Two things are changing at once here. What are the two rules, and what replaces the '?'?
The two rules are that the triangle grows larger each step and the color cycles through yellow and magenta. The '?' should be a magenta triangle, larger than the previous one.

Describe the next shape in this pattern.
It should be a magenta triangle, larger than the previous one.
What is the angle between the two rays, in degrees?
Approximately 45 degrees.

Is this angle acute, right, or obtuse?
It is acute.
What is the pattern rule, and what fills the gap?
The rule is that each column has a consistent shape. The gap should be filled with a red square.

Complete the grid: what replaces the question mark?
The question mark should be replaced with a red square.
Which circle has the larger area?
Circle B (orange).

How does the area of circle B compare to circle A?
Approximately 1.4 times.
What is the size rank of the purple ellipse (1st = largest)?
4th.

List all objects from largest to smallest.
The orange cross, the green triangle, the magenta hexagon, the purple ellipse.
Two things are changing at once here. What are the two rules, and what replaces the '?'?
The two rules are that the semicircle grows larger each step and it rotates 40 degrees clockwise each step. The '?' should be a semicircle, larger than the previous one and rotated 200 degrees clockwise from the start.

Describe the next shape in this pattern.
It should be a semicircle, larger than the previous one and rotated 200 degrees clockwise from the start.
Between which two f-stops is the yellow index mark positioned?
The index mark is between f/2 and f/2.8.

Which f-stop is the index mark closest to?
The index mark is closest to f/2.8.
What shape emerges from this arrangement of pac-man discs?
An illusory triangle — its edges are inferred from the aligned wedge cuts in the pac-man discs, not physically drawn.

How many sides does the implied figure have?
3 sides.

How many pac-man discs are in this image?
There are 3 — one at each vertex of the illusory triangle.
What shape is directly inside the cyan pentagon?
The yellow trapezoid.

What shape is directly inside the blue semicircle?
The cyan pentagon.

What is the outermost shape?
--
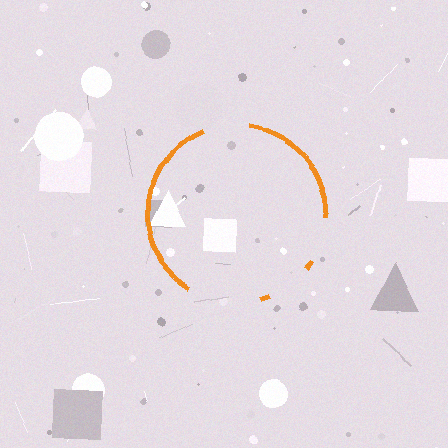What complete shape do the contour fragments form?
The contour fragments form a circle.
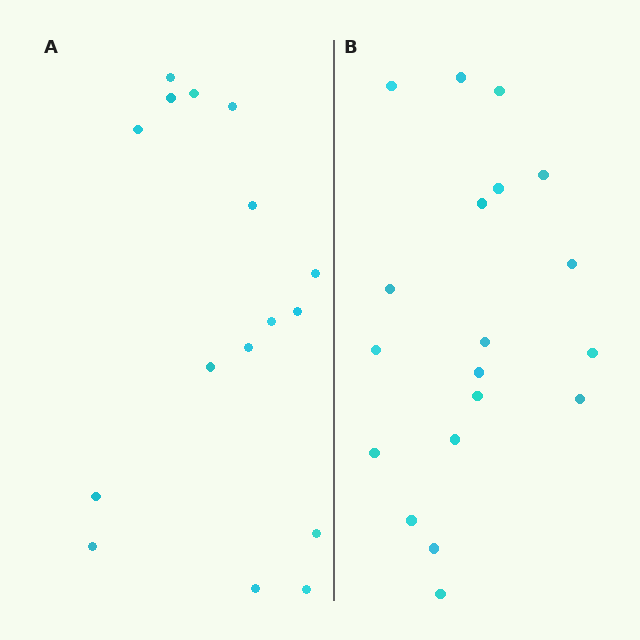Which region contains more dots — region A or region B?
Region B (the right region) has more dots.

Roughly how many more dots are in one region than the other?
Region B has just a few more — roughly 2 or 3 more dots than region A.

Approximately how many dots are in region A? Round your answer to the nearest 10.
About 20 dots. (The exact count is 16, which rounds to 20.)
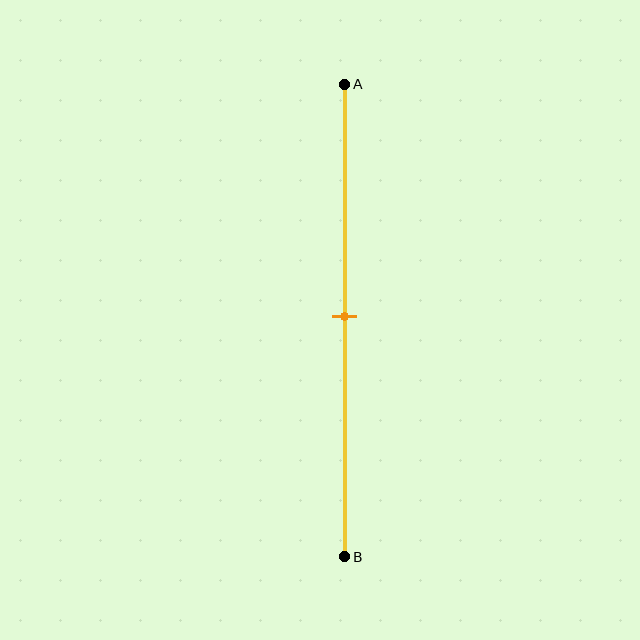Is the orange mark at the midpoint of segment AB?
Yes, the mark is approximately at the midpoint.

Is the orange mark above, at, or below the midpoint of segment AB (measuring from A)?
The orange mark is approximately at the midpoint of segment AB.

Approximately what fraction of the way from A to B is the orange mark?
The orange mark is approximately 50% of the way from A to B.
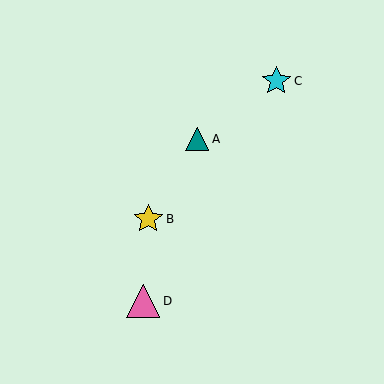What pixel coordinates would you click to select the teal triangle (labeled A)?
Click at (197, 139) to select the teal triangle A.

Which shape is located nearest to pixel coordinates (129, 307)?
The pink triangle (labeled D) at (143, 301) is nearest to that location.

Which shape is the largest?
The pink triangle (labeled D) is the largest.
---
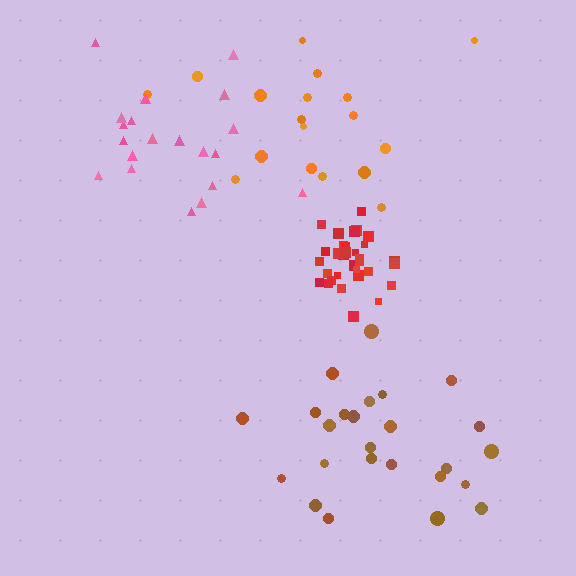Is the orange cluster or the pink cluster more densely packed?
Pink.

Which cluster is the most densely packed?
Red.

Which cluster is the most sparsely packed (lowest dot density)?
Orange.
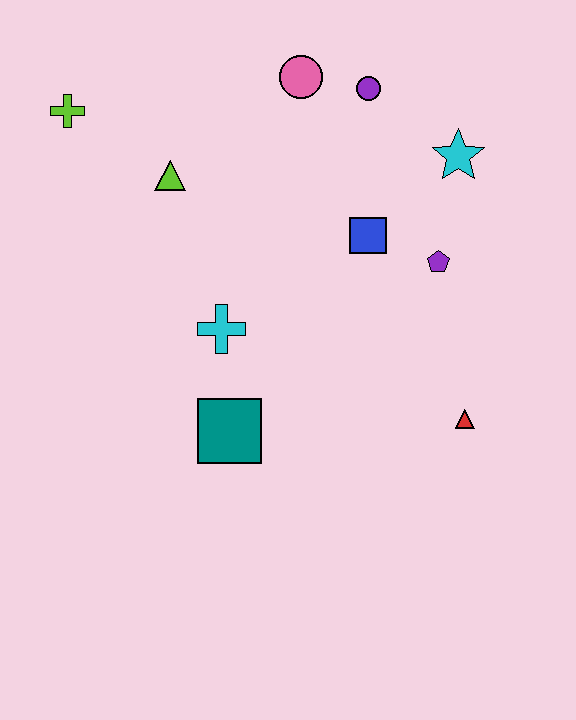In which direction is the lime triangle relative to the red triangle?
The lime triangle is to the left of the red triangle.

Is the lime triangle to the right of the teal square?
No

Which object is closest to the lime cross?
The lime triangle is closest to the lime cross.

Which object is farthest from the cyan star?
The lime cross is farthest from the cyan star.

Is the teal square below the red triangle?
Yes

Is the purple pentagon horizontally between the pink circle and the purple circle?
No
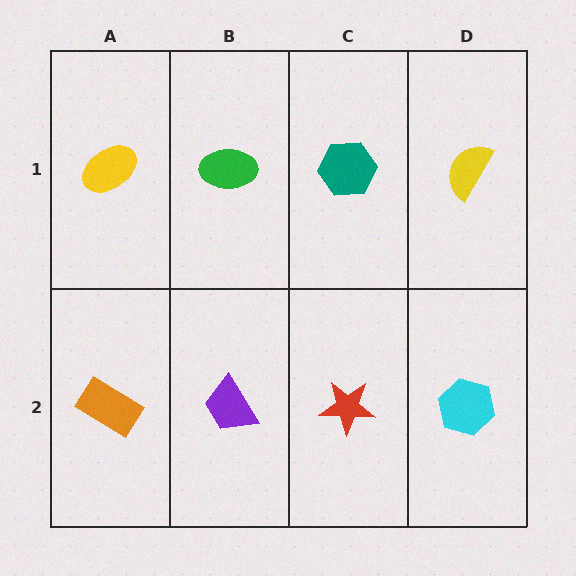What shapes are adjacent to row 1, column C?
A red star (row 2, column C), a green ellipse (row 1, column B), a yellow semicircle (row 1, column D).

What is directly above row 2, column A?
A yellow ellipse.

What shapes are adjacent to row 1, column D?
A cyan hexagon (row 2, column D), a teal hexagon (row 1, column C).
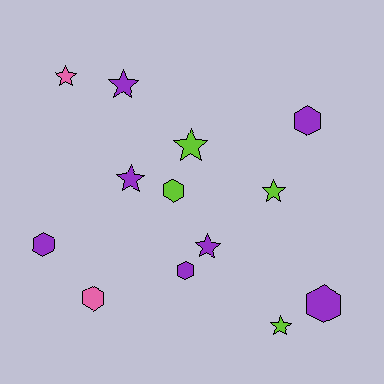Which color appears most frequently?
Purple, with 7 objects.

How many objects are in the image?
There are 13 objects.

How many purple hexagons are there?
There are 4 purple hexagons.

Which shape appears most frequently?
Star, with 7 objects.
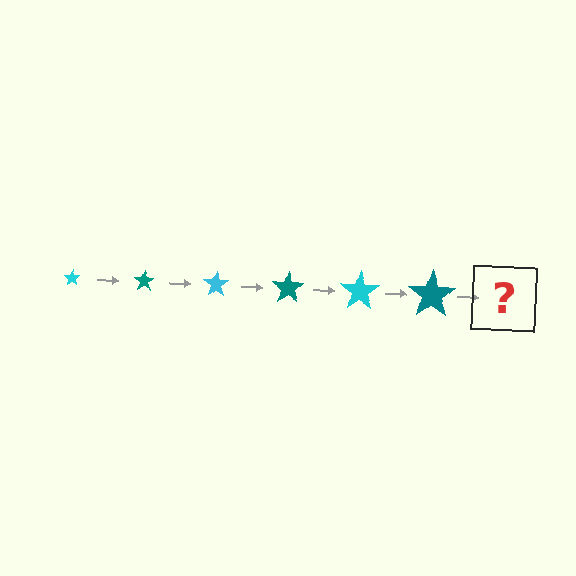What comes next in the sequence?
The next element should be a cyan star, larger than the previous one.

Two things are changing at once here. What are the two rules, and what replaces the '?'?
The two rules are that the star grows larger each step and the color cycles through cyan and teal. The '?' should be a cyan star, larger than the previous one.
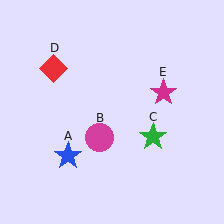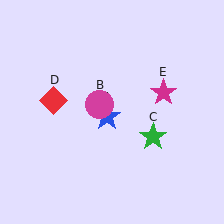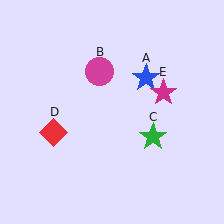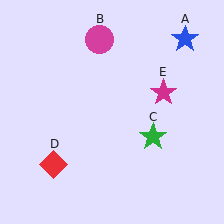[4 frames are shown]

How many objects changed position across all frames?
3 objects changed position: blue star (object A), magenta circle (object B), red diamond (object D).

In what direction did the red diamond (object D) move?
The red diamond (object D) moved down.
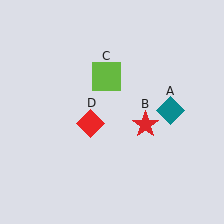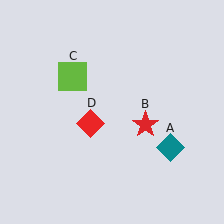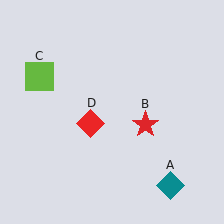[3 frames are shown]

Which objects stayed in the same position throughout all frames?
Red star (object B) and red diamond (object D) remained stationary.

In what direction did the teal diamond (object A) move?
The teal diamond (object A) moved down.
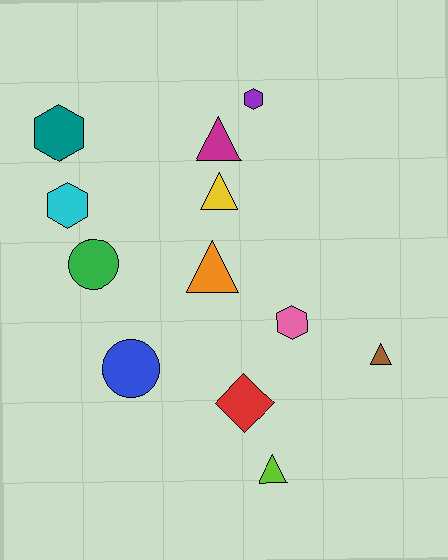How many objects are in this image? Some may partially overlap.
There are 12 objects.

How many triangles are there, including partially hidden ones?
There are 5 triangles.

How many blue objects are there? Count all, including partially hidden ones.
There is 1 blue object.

▶ [What you should do]
Everything from the line that contains "What shape is directly inside the cyan" through the line that contains "What is the outermost shape?" is to be transcribed exactly, and nothing outside that range.

▶ [Output below]
What shape is directly inside the cyan pentagon?
The yellow trapezoid.

What shape is directly inside the blue semicircle?
The cyan pentagon.

What is the outermost shape?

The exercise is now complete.